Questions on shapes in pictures
— Start —

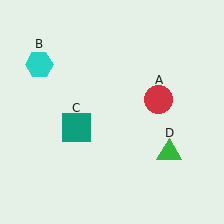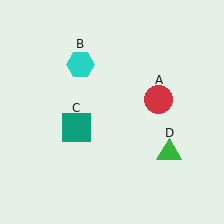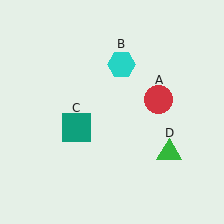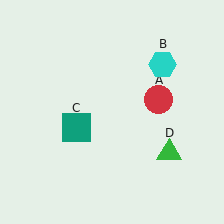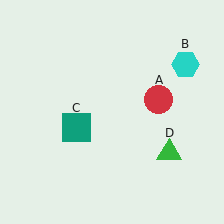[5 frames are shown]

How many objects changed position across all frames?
1 object changed position: cyan hexagon (object B).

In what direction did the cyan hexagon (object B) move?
The cyan hexagon (object B) moved right.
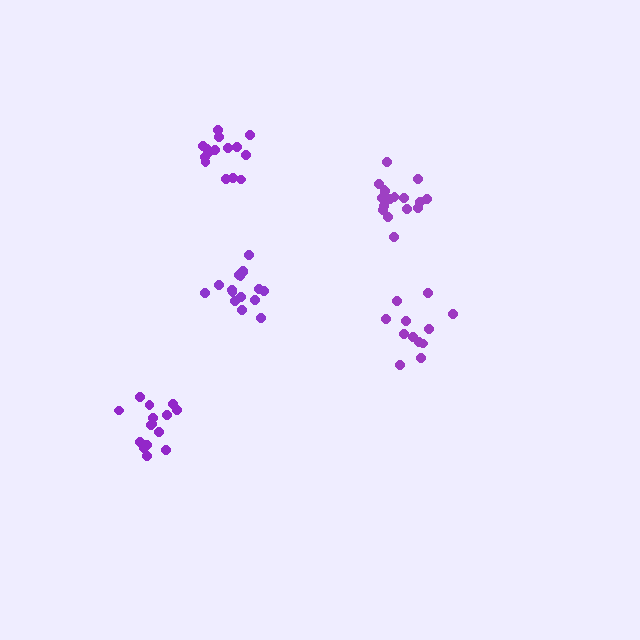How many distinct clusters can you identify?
There are 5 distinct clusters.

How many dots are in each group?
Group 1: 16 dots, Group 2: 12 dots, Group 3: 15 dots, Group 4: 17 dots, Group 5: 15 dots (75 total).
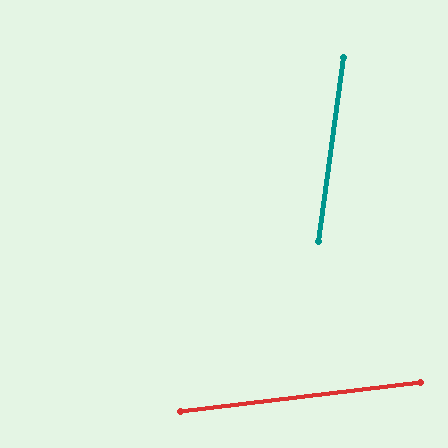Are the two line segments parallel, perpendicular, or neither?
Neither parallel nor perpendicular — they differ by about 75°.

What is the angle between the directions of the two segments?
Approximately 75 degrees.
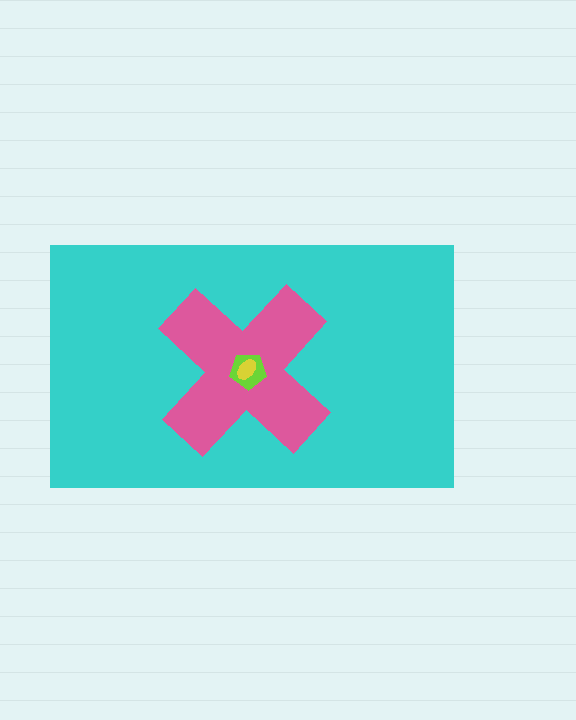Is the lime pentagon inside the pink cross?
Yes.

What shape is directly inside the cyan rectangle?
The pink cross.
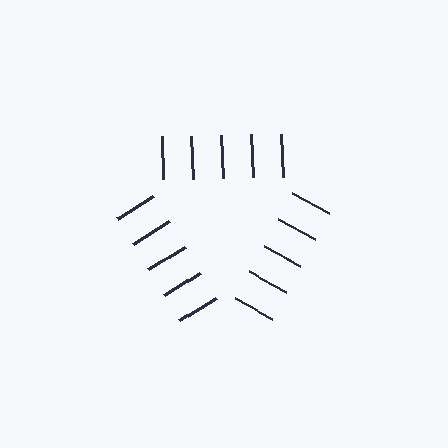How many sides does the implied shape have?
3 sides — the line-ends trace a triangle.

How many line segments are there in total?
15 — 5 along each of the 3 edges.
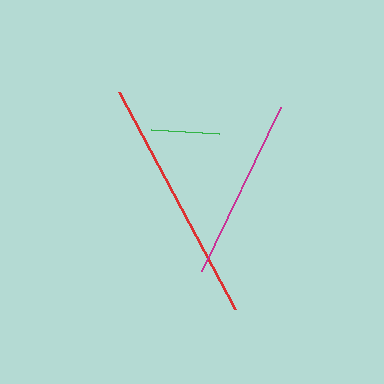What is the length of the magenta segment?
The magenta segment is approximately 182 pixels long.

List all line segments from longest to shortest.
From longest to shortest: red, magenta, green.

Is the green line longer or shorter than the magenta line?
The magenta line is longer than the green line.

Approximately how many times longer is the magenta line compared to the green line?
The magenta line is approximately 2.7 times the length of the green line.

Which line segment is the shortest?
The green line is the shortest at approximately 68 pixels.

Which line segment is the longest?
The red line is the longest at approximately 246 pixels.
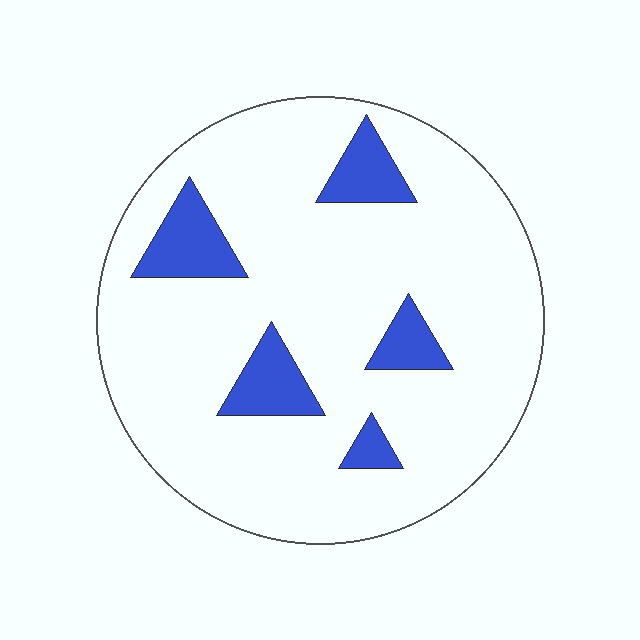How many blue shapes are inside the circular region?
5.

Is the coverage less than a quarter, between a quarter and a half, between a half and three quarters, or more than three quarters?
Less than a quarter.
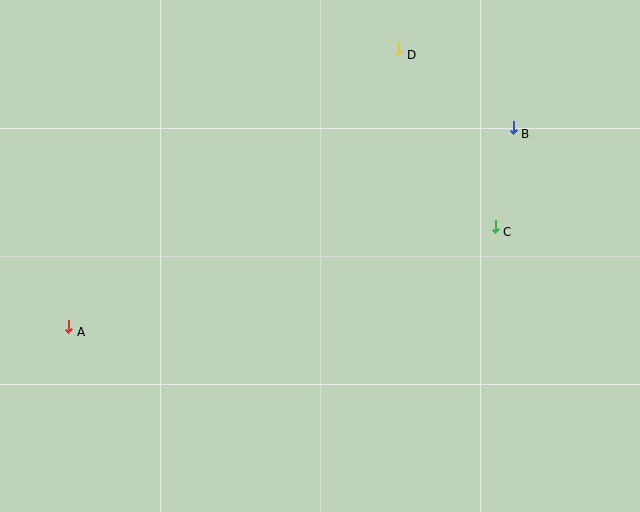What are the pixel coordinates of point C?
Point C is at (495, 232).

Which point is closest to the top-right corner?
Point B is closest to the top-right corner.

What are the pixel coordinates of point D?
Point D is at (399, 55).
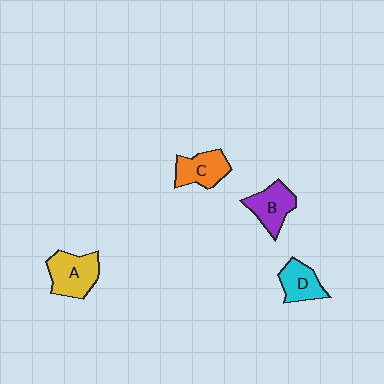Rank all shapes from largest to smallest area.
From largest to smallest: A (yellow), B (purple), C (orange), D (cyan).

— End —

__EXERCISE INSTRUCTIONS__: Leave the pictures out, and print every line of the listing exactly as written.

__WORKED SOLUTION__:
[5 frames are shown]

How many objects changed position across all frames?
1 object changed position: cyan hexagon (object B).

In what direction did the cyan hexagon (object B) move?
The cyan hexagon (object B) moved right.
How many distinct clusters can you identify?
There are 5 distinct clusters.

How many dots are in each group?
Group 1: 16 dots, Group 2: 12 dots, Group 3: 15 dots, Group 4: 17 dots, Group 5: 15 dots (75 total).
Are the two line segments parallel, perpendicular, or neither?
Neither parallel nor perpendicular — they differ by about 75°.

What is the angle between the directions of the two segments?
Approximately 75 degrees.
Is the lime pentagon inside the pink cross?
Yes.

What shape is directly inside the cyan rectangle?
The pink cross.
How many sides does the implied shape have?
3 sides — the line-ends trace a triangle.

How many line segments are there in total?
15 — 5 along each of the 3 edges.
What is the length of the magenta segment?
The magenta segment is approximately 182 pixels long.

List all line segments from longest to shortest.
From longest to shortest: red, magenta, green.

Is the green line longer or shorter than the magenta line?
The magenta line is longer than the green line.

Approximately how many times longer is the magenta line compared to the green line?
The magenta line is approximately 2.7 times the length of the green line.

Which line segment is the shortest?
The green line is the shortest at approximately 68 pixels.

Which line segment is the longest?
The red line is the longest at approximately 246 pixels.
How many blue shapes are inside the circular region?
5.

Is the coverage less than a quarter, between a quarter and a half, between a half and three quarters, or more than three quarters?
Less than a quarter.
What are the pixel coordinates of point C?
Point C is at (495, 232).

Which point is closest to the top-right corner?
Point B is closest to the top-right corner.

What are the pixel coordinates of point D?
Point D is at (399, 55).
Rank all shapes from largest to smallest area.
From largest to smallest: A (yellow), B (purple), C (orange), D (cyan).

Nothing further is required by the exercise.